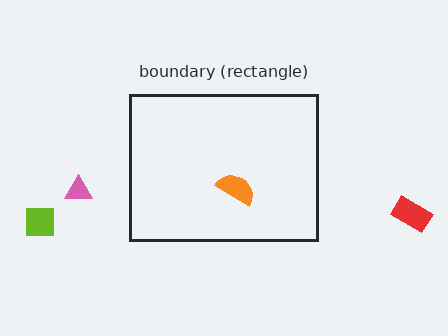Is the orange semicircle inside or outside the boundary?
Inside.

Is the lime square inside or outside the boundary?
Outside.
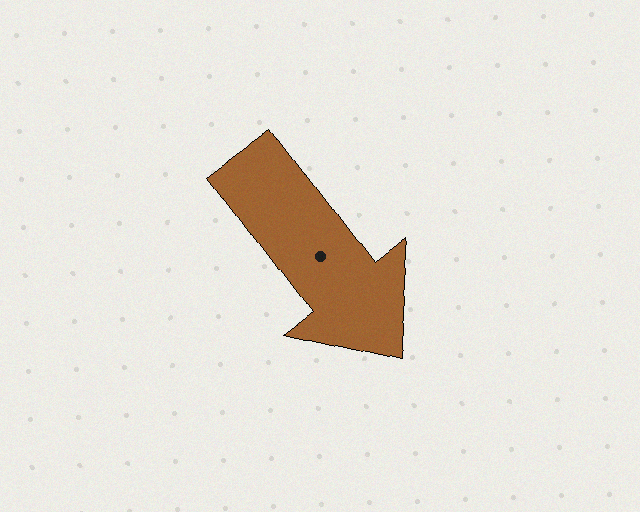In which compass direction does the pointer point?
Southeast.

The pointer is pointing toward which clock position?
========================================================================
§ **GIVEN EXERCISE**: Exactly reproduce each record, leaving out any pictures.

§ **RESPONSE FOR THIS EXERCISE**:
Is the orange semicircle inside or outside the boundary?
Inside.

Is the lime square inside or outside the boundary?
Outside.
In which compass direction does the pointer point?
Southeast.

The pointer is pointing toward which clock position?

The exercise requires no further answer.